■ **Given records**
= = =

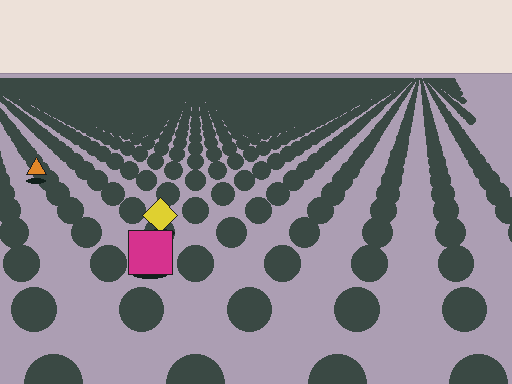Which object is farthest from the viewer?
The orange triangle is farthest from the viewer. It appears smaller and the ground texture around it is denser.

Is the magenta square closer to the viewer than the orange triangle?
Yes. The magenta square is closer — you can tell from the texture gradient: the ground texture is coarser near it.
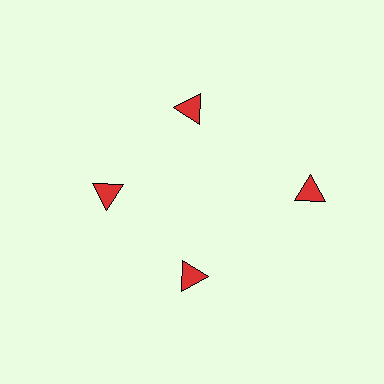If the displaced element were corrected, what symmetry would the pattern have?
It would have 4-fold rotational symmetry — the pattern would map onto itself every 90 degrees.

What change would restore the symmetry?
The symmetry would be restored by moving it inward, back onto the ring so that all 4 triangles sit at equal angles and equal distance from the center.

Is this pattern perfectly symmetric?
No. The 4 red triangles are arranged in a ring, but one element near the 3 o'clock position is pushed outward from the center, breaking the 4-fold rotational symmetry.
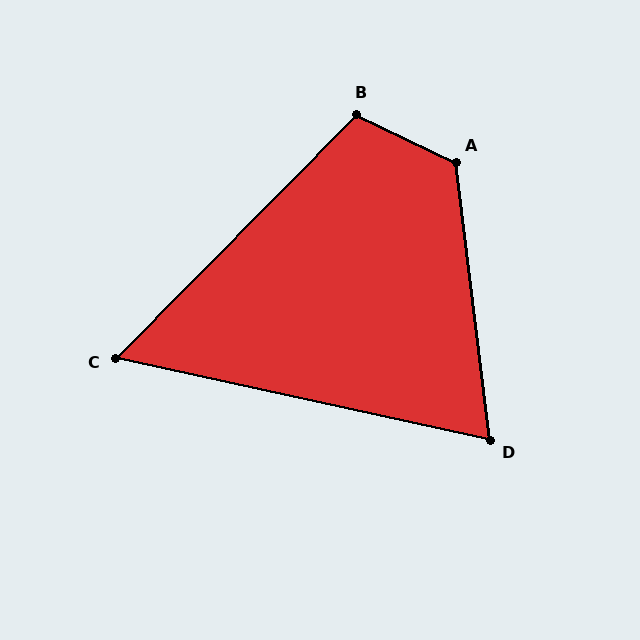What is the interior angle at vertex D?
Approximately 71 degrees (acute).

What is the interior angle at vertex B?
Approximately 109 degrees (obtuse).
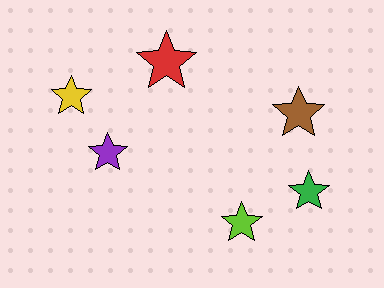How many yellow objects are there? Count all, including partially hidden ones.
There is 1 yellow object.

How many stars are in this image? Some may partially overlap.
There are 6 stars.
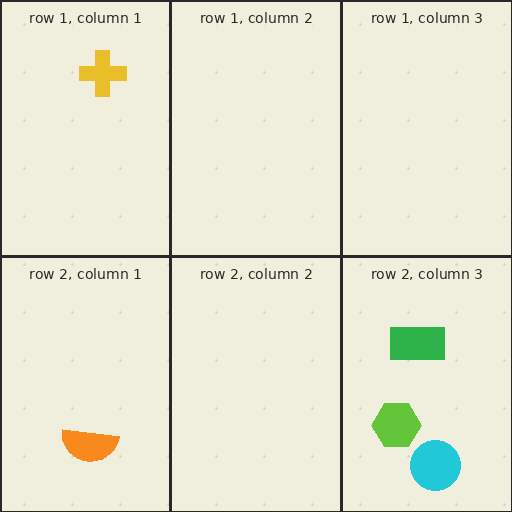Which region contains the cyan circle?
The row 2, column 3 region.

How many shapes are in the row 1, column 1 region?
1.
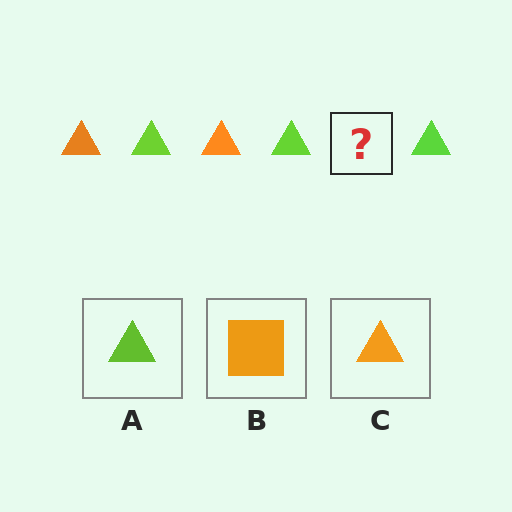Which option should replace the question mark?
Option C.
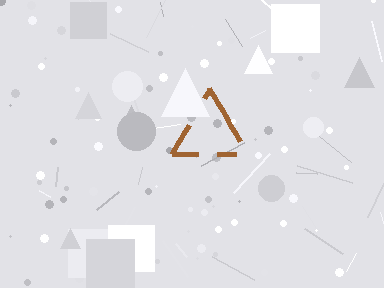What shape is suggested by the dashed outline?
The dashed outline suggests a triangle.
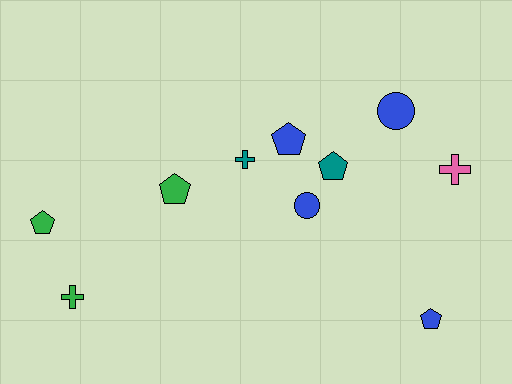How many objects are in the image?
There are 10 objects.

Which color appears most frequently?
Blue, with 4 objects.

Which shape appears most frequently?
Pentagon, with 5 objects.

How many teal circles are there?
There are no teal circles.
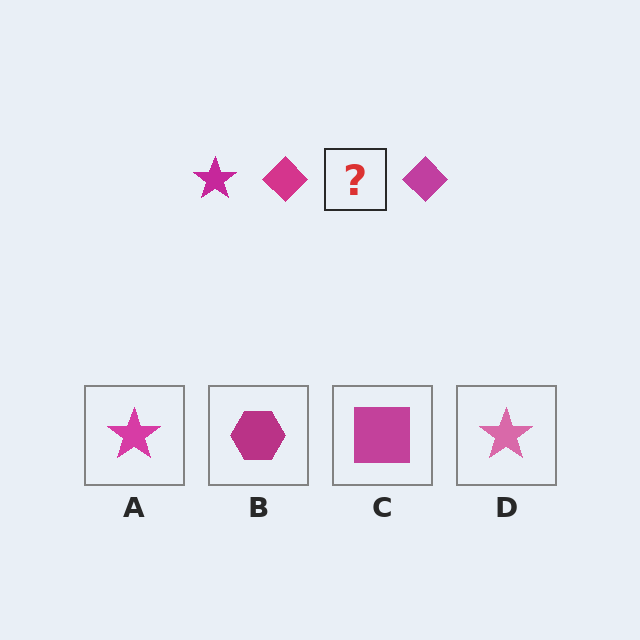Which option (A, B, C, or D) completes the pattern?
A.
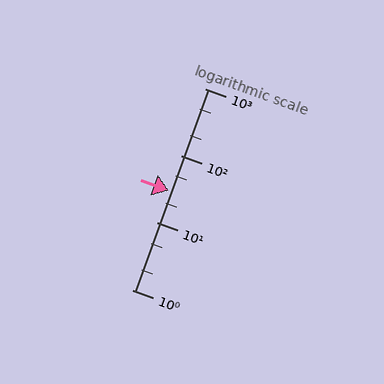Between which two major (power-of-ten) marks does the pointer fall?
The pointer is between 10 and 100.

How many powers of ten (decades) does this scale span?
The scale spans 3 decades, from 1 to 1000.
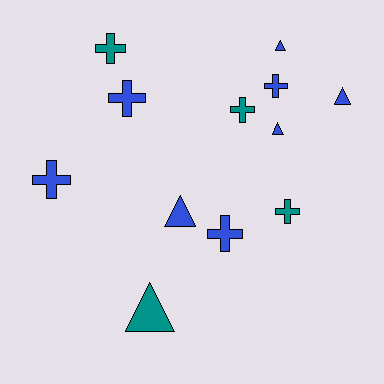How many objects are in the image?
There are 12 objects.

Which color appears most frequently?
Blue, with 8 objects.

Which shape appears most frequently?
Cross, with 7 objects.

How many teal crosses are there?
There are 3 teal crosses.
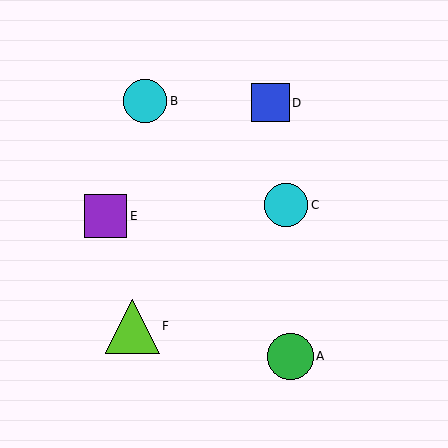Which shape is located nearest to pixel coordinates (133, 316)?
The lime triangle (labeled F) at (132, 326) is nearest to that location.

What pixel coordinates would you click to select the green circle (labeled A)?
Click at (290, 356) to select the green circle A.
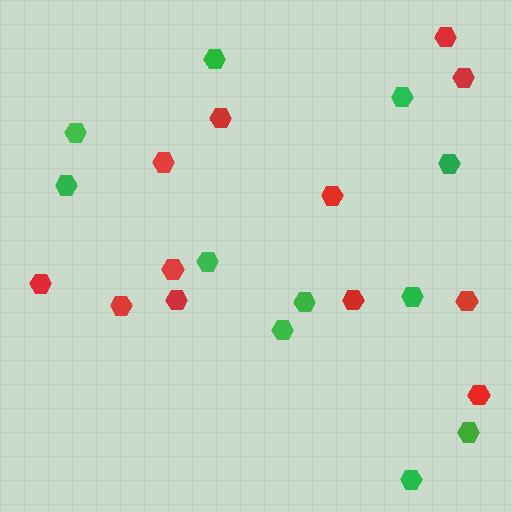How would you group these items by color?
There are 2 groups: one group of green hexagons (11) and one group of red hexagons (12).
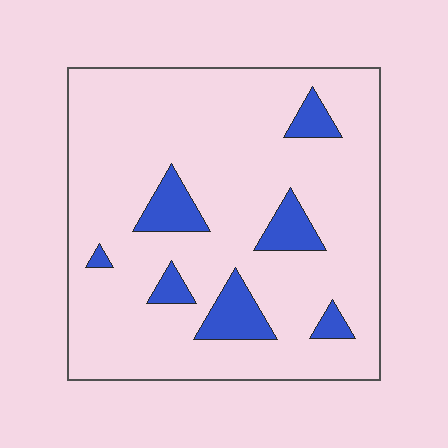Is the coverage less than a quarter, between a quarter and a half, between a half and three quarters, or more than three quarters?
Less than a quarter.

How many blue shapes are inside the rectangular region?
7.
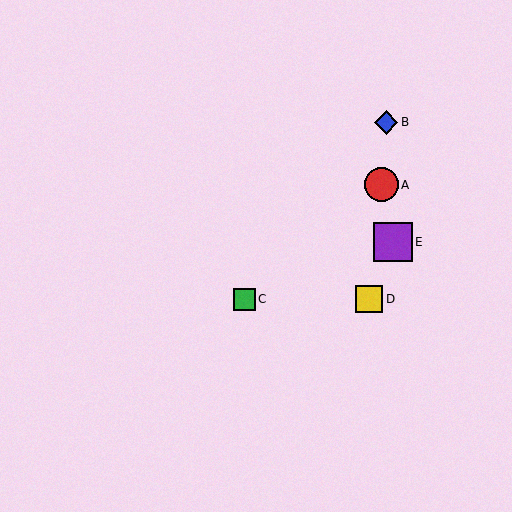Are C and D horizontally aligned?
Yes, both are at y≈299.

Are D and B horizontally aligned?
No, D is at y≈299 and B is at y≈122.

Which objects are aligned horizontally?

= = =

■ **Given task**
Without the pictures, transcribe the listing above exactly.

■ **Task answer**
Which object is farthest from the viewer?
The orange triangle is farthest from the viewer. It appears smaller and the ground texture around it is denser.

Is the magenta square closer to the viewer than the orange triangle?
Yes. The magenta square is closer — you can tell from the texture gradient: the ground texture is coarser near it.
If the displaced element were corrected, what symmetry would the pattern have?
It would have 4-fold rotational symmetry — the pattern would map onto itself every 90 degrees.

What change would restore the symmetry?
The symmetry would be restored by moving it inward, back onto the ring so that all 4 triangles sit at equal angles and equal distance from the center.

Is this pattern perfectly symmetric?
No. The 4 red triangles are arranged in a ring, but one element near the 3 o'clock position is pushed outward from the center, breaking the 4-fold rotational symmetry.
What is the interior angle at vertex D?
Approximately 71 degrees (acute).

What is the interior angle at vertex B?
Approximately 109 degrees (obtuse).
How many yellow objects are there? Count all, including partially hidden ones.
There is 1 yellow object.

How many stars are in this image? Some may partially overlap.
There are 6 stars.
Which region contains the cyan circle?
The row 2, column 3 region.

How many shapes are in the row 1, column 1 region?
1.
Which option should replace the question mark?
Option C.
What shape is suggested by the dashed outline?
The dashed outline suggests a triangle.
How many objects are in the image?
There are 10 objects.

Which color appears most frequently?
Blue, with 4 objects.

Which shape appears most frequently?
Pentagon, with 5 objects.

How many teal circles are there?
There are no teal circles.
Which option (A, B, C, or D) completes the pattern?
A.
Between which two major (power-of-ten) marks does the pointer fall?
The pointer is between 10 and 100.

How many powers of ten (decades) does this scale span?
The scale spans 3 decades, from 1 to 1000.
How many objects are in the image?
There are 12 objects.

Which color appears most frequently?
Blue, with 8 objects.

Which shape appears most frequently?
Cross, with 7 objects.

How many teal crosses are there?
There are 3 teal crosses.
Which shape is located nearest to pixel coordinates (133, 316)?
The lime triangle (labeled F) at (132, 326) is nearest to that location.

What pixel coordinates would you click to select the green circle (labeled A)?
Click at (290, 356) to select the green circle A.
How would you group these items by color?
There are 2 groups: one group of green hexagons (11) and one group of red hexagons (12).
Is the coverage less than a quarter, between a quarter and a half, between a half and three quarters, or more than three quarters?
Less than a quarter.

How many blue shapes are inside the rectangular region?
7.
Are C and D horizontally aligned?
Yes, both are at y≈299.

Are D and B horizontally aligned?
No, D is at y≈299 and B is at y≈122.

Which objects are aligned horizontally?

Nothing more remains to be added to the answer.